Generated geometry question items
[BEGIN]

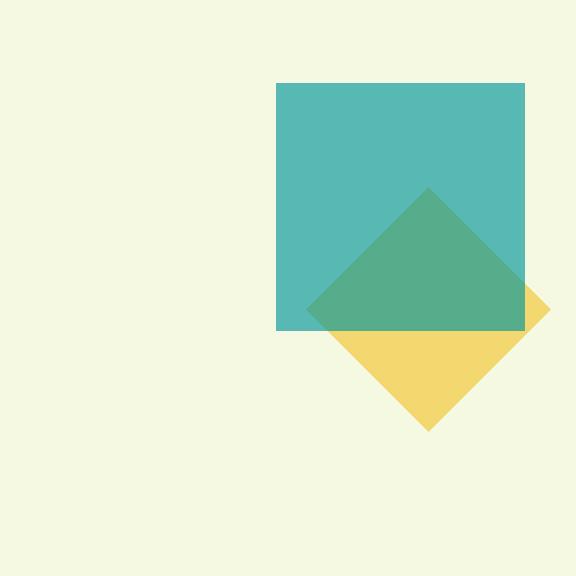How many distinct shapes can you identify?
There are 2 distinct shapes: a yellow diamond, a teal square.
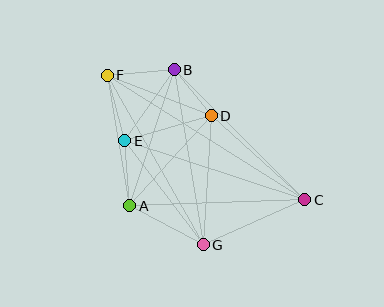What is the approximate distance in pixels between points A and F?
The distance between A and F is approximately 133 pixels.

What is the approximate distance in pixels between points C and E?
The distance between C and E is approximately 190 pixels.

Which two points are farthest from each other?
Points C and F are farthest from each other.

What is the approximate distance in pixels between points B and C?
The distance between B and C is approximately 184 pixels.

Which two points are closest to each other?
Points B and D are closest to each other.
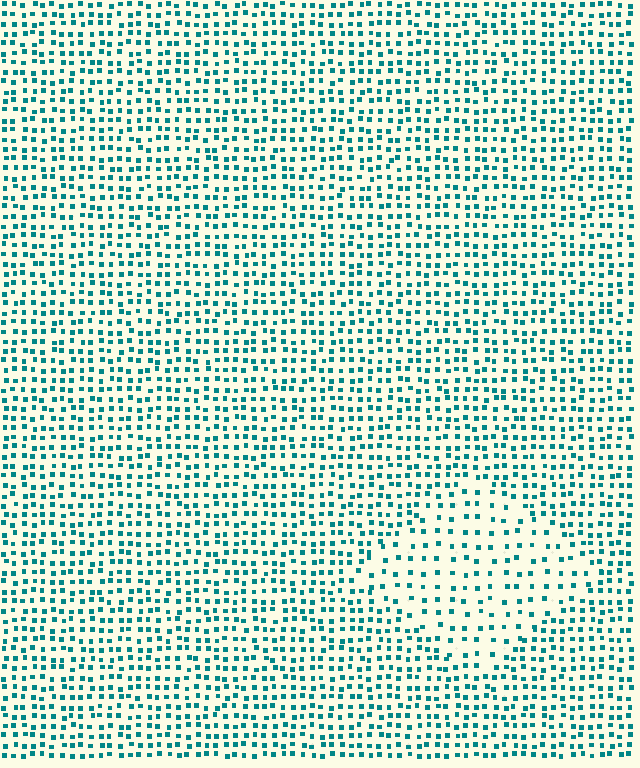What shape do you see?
I see a diamond.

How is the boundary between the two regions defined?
The boundary is defined by a change in element density (approximately 2.0x ratio). All elements are the same color, size, and shape.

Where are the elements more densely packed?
The elements are more densely packed outside the diamond boundary.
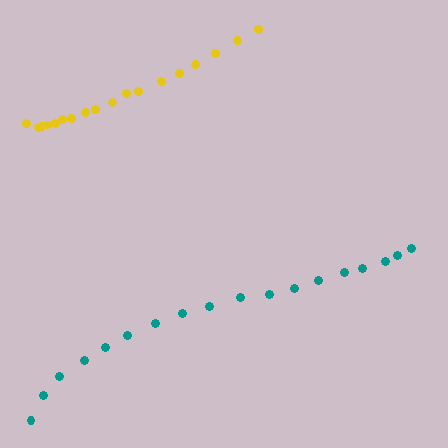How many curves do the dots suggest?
There are 2 distinct paths.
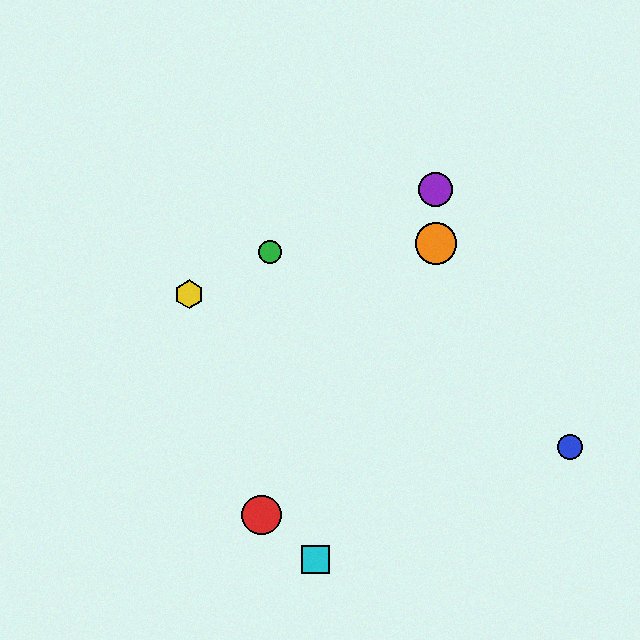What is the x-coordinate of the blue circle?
The blue circle is at x≈570.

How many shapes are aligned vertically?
2 shapes (the purple circle, the orange circle) are aligned vertically.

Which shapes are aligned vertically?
The purple circle, the orange circle are aligned vertically.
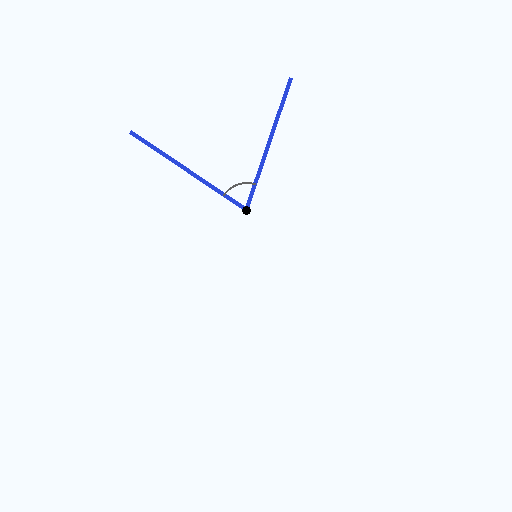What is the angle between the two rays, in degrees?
Approximately 75 degrees.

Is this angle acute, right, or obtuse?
It is acute.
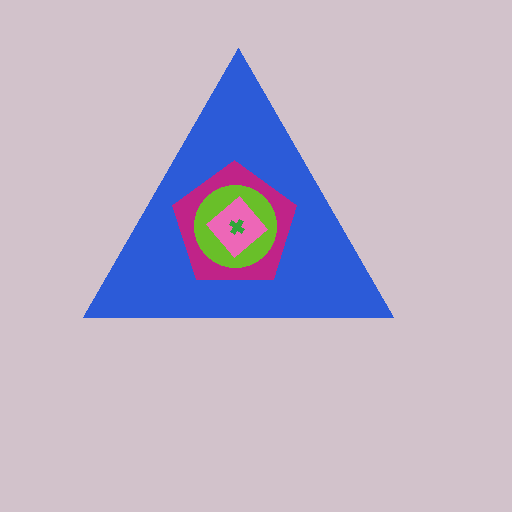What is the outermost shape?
The blue triangle.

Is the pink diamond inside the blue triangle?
Yes.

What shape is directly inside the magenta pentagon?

[END]

Emit the lines from the line containing "What is the angle" to the final line of the material, inclusive, exactly as written; pictures are excluded.

__Complete answer__
What is the angle between the two rays, in degrees?
Approximately 75 degrees.

Is this angle acute, right, or obtuse?
It is acute.
What is the outermost shape?
The blue triangle.

Is the pink diamond inside the blue triangle?
Yes.

What shape is directly inside the magenta pentagon?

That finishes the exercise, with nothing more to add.